-- START --

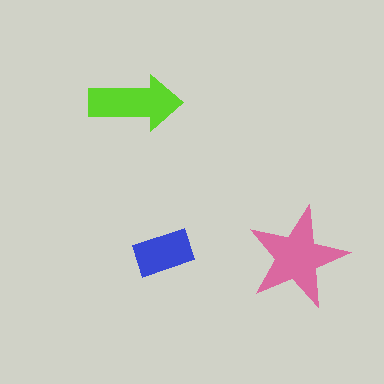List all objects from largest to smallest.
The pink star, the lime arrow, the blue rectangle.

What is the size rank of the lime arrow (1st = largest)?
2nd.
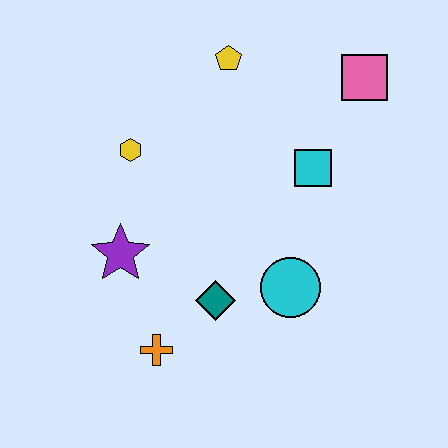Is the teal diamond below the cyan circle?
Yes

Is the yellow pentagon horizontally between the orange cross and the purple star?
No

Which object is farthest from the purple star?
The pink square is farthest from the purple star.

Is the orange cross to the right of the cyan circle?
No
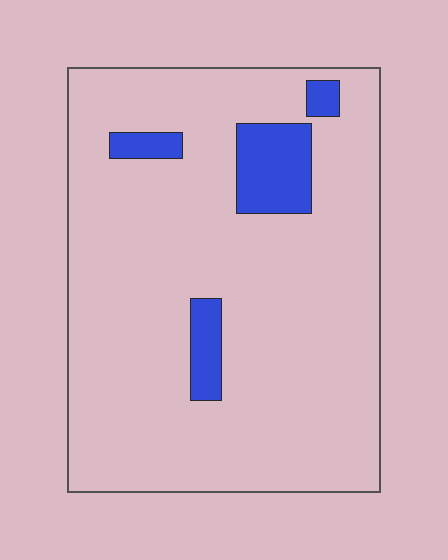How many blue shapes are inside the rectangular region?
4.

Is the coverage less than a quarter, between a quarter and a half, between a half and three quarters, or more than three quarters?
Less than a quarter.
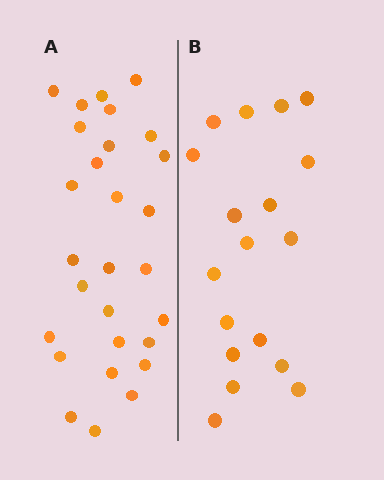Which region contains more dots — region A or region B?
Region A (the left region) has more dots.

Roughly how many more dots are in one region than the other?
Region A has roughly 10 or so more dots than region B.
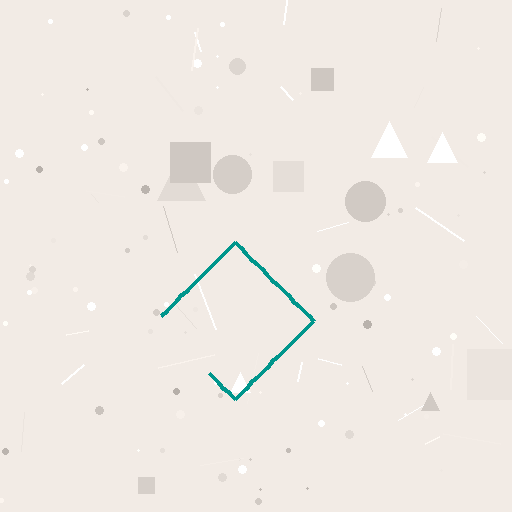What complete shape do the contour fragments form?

-- END --

TO BE DONE: Write the full listing out again with every line unchanged, but include no pictures.

EXERCISE SOLUTION:
List all objects from largest to smallest.
The pink star, the lime arrow, the blue rectangle.

What is the size rank of the lime arrow (1st = largest)?
2nd.
Is the teal diamond below the cyan circle?
Yes

Is the yellow pentagon horizontally between the orange cross and the purple star?
No

Which object is farthest from the purple star?
The pink square is farthest from the purple star.

Is the orange cross to the right of the cyan circle?
No
How many blue shapes are inside the rectangular region?
4.

Is the coverage less than a quarter, between a quarter and a half, between a half and three quarters, or more than three quarters?
Less than a quarter.
Which region contains more dots — region A or region B?
Region A (the left region) has more dots.

Roughly how many more dots are in one region than the other?
Region A has roughly 10 or so more dots than region B.
What complete shape do the contour fragments form?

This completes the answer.